Copy out the data exactly, leaving the pictures behind.

** Begin RECORDS FOR PROCESSING **

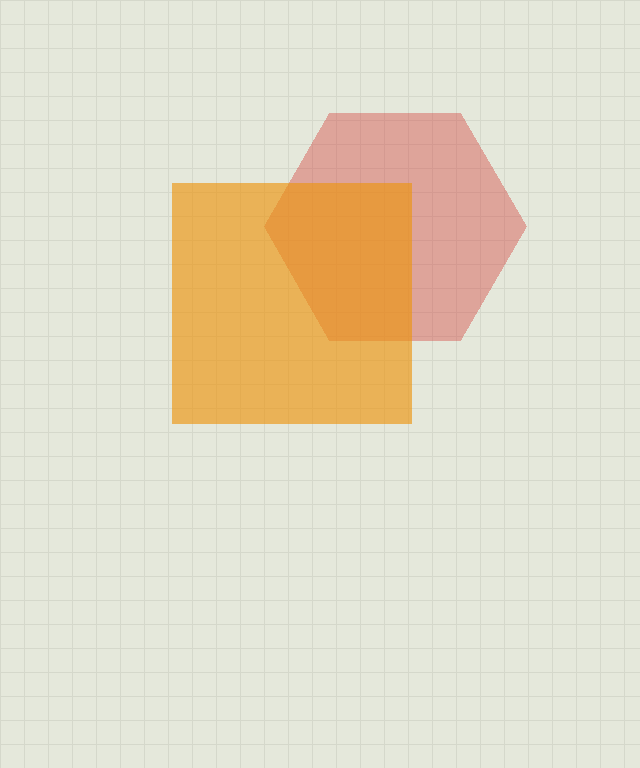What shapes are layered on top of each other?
The layered shapes are: a red hexagon, an orange square.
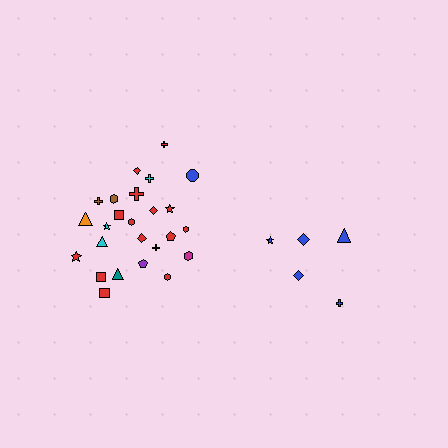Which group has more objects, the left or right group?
The left group.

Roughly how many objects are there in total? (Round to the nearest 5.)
Roughly 30 objects in total.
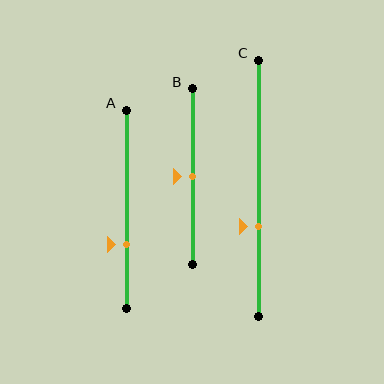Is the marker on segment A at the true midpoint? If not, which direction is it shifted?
No, the marker on segment A is shifted downward by about 18% of the segment length.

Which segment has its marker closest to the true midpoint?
Segment B has its marker closest to the true midpoint.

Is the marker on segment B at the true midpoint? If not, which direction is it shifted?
Yes, the marker on segment B is at the true midpoint.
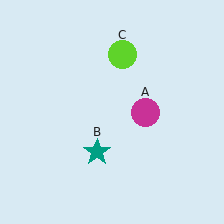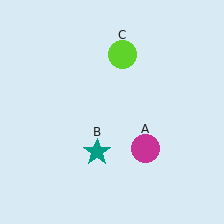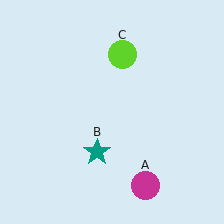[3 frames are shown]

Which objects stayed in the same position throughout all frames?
Teal star (object B) and lime circle (object C) remained stationary.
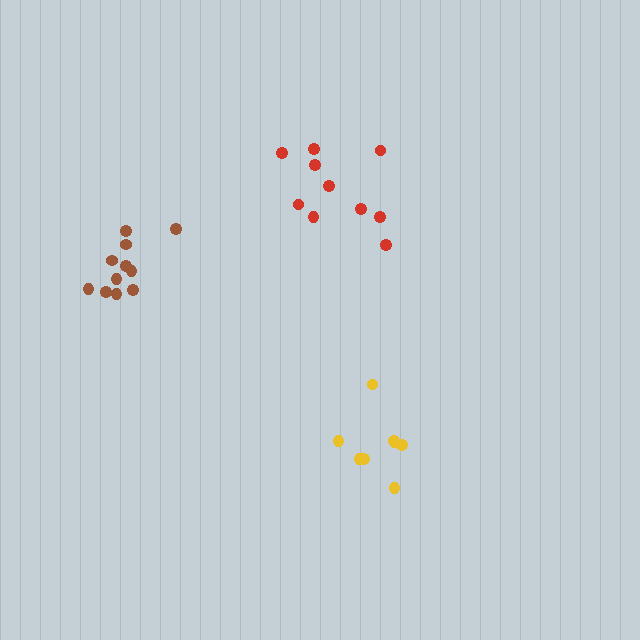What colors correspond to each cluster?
The clusters are colored: yellow, red, brown.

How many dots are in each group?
Group 1: 8 dots, Group 2: 10 dots, Group 3: 11 dots (29 total).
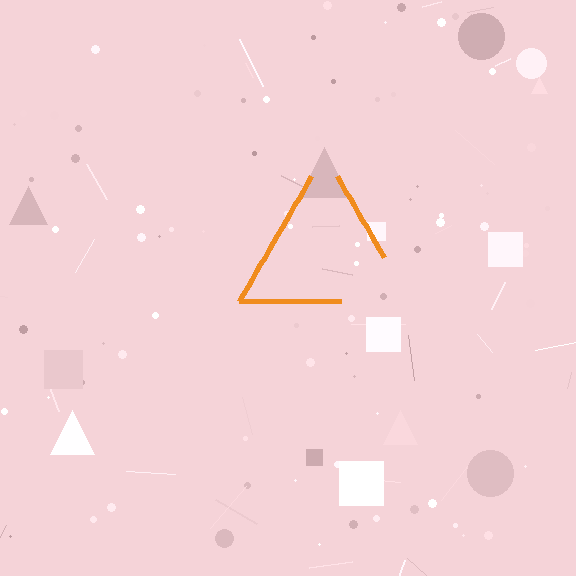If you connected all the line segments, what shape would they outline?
They would outline a triangle.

** End RECORDS FOR PROCESSING **

» **SOLVED PROBLEM**:
What shapes are layered on top of each other?
The layered shapes are: a red hexagon, an orange square.
Which group has more objects, the left or right group?
The left group.

Roughly how many objects are there in total? (Round to the nearest 5.)
Roughly 30 objects in total.
Is the marker on segment A at the true midpoint? If not, which direction is it shifted?
No, the marker on segment A is shifted downward by about 18% of the segment length.

Which segment has its marker closest to the true midpoint?
Segment B has its marker closest to the true midpoint.

Is the marker on segment B at the true midpoint? If not, which direction is it shifted?
Yes, the marker on segment B is at the true midpoint.
[3 frames are shown]

Which objects stayed in the same position throughout all frames?
Teal star (object B) and lime circle (object C) remained stationary.
What colors correspond to each cluster?
The clusters are colored: yellow, red, brown.

How many dots are in each group?
Group 1: 8 dots, Group 2: 10 dots, Group 3: 11 dots (29 total).
If you connected all the line segments, what shape would they outline?
They would outline a triangle.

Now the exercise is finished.